What to work on:
Retype these lines and no others: the line holding "What are the", the line holding "Does the texture", and all lines between them. Pictures stay out.

━━━━━ Provided material ━━━━━

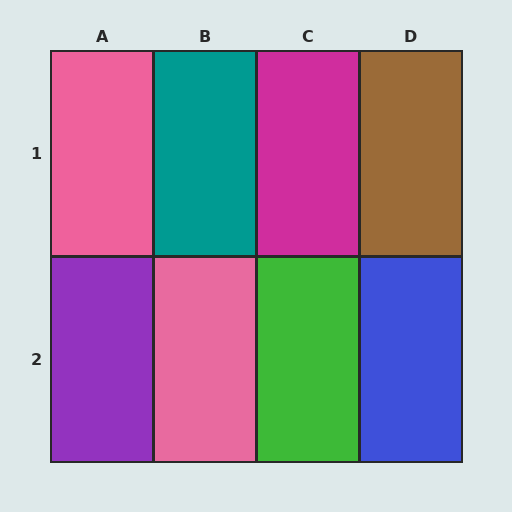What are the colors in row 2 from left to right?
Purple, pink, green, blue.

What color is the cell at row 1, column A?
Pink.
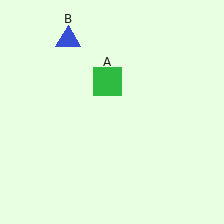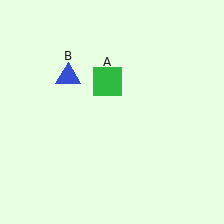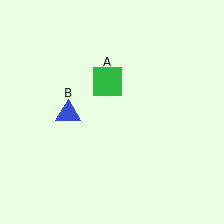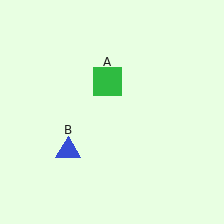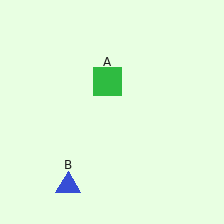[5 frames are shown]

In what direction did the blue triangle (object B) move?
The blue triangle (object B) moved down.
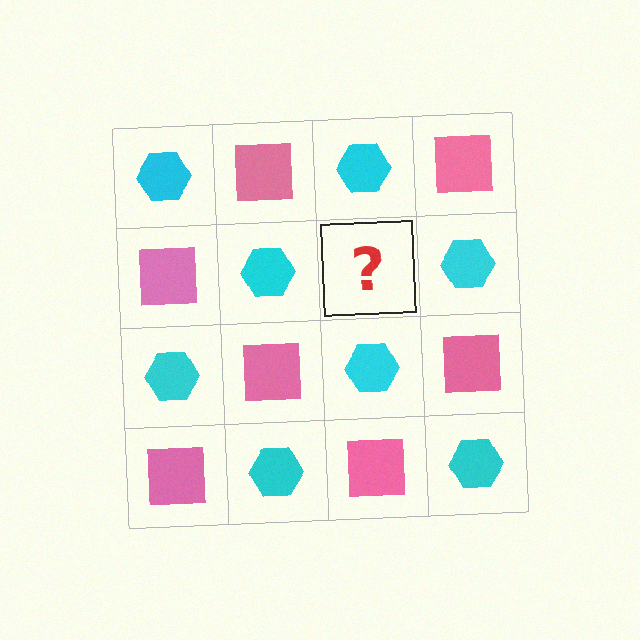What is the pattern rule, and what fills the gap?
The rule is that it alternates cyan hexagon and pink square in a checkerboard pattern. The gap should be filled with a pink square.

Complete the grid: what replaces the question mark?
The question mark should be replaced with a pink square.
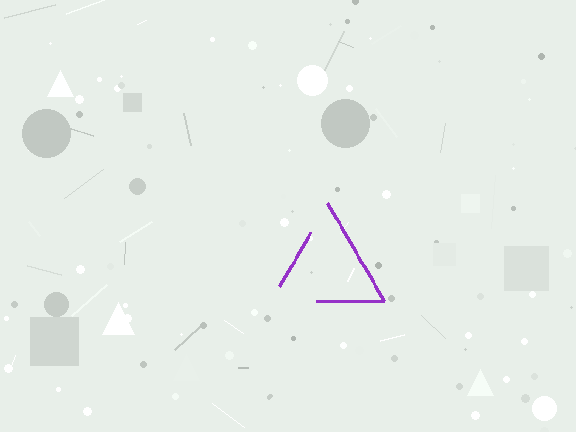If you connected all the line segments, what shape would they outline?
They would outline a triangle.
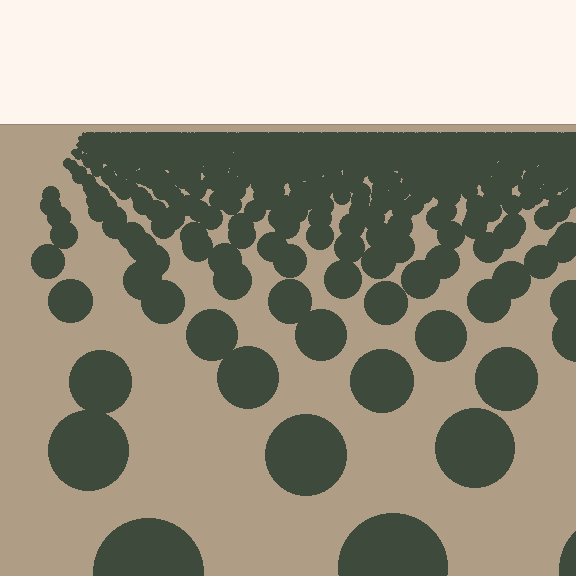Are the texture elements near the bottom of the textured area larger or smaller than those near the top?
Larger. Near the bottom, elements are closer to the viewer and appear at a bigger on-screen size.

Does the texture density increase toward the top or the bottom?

━━━━━
━━━━━ Provided material ━━━━━

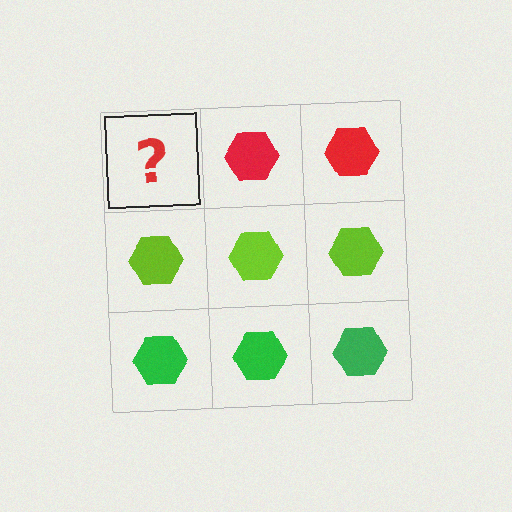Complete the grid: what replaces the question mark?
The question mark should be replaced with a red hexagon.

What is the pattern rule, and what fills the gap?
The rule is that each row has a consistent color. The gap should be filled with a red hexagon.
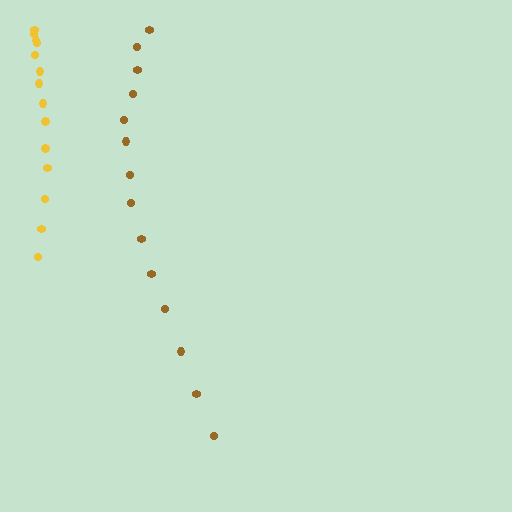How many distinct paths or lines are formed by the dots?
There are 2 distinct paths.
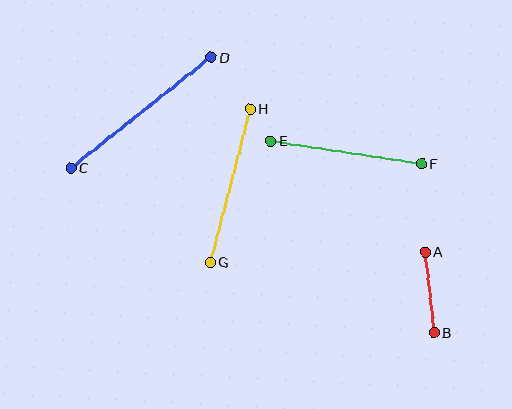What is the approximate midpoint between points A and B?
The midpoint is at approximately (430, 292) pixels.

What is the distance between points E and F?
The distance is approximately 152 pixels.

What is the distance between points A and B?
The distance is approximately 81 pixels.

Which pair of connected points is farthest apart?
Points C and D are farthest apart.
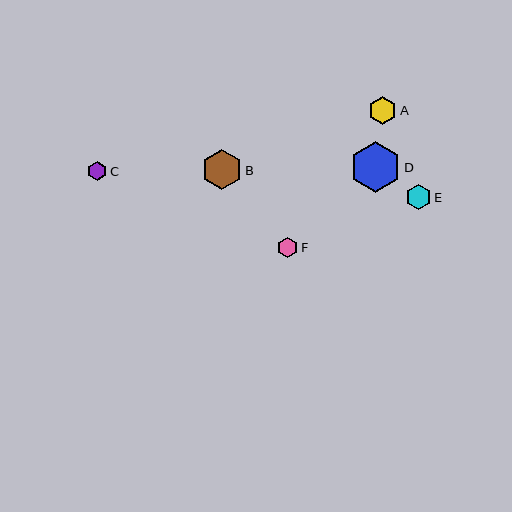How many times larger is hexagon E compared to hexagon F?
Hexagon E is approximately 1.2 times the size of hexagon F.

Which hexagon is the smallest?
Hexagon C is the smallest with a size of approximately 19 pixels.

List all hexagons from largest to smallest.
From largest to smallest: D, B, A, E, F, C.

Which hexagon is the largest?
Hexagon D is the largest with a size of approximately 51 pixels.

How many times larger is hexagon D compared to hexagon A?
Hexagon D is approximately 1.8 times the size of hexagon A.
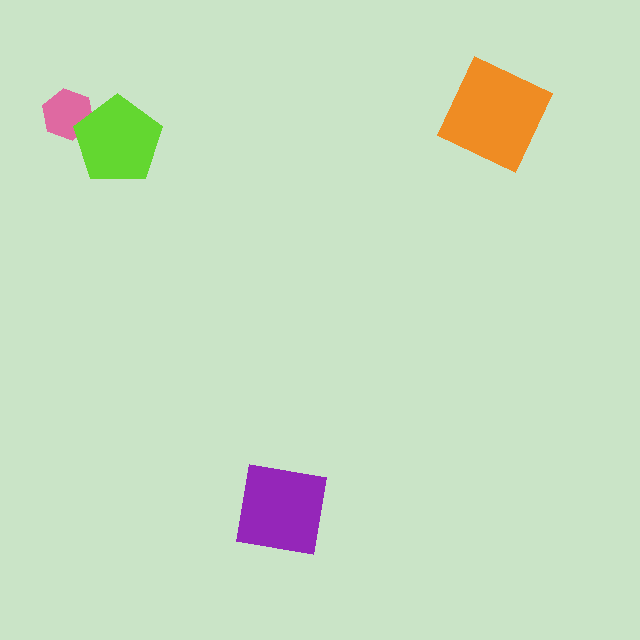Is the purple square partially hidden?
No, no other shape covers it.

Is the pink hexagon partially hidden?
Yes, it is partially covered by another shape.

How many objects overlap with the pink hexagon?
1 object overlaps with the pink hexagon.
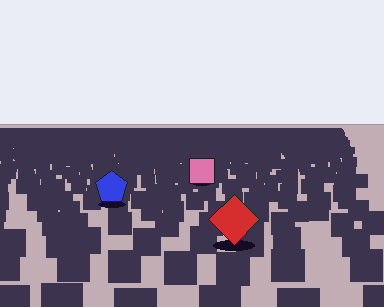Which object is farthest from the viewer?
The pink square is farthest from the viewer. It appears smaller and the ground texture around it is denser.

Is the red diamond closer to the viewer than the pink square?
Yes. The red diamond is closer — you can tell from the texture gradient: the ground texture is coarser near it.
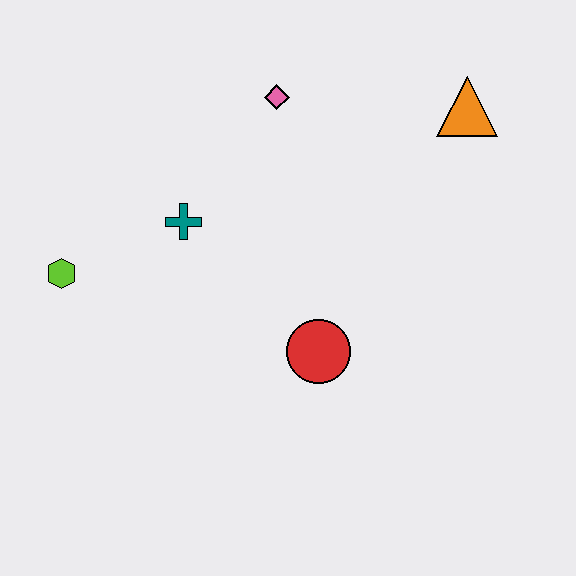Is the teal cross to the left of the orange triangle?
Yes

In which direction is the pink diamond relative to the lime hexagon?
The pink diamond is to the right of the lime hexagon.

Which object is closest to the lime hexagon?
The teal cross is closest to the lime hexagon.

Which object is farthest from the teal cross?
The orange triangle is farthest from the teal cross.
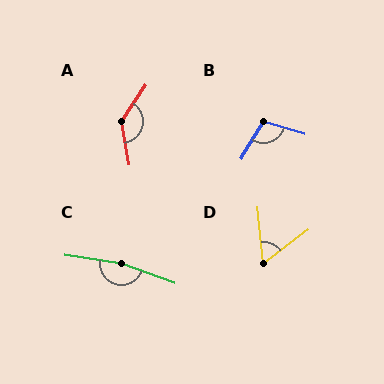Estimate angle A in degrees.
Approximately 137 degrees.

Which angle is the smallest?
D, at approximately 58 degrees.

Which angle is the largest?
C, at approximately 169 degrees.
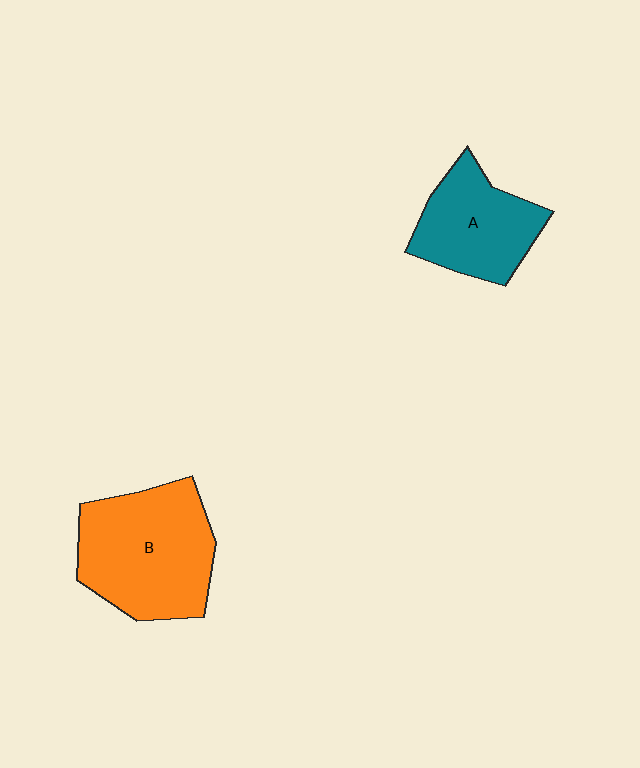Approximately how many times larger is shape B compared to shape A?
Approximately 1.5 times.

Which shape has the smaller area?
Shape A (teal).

━━━━━

Output of the exercise:
What are the colors in row 2 from left to right?
Purple, pink, green, blue.

What color is the cell at row 1, column A?
Pink.
[5 frames are shown]

In what direction did the blue triangle (object B) move?
The blue triangle (object B) moved down.
What is the pattern rule, and what fills the gap?
The rule is that it alternates cyan hexagon and pink square in a checkerboard pattern. The gap should be filled with a pink square.

Complete the grid: what replaces the question mark?
The question mark should be replaced with a pink square.
If you connected all the line segments, what shape would they outline?
They would outline a triangle.
Are the texture elements near the bottom of the textured area larger or smaller than those near the top?
Larger. Near the bottom, elements are closer to the viewer and appear at a bigger on-screen size.

Does the texture density increase toward the top or the bottom?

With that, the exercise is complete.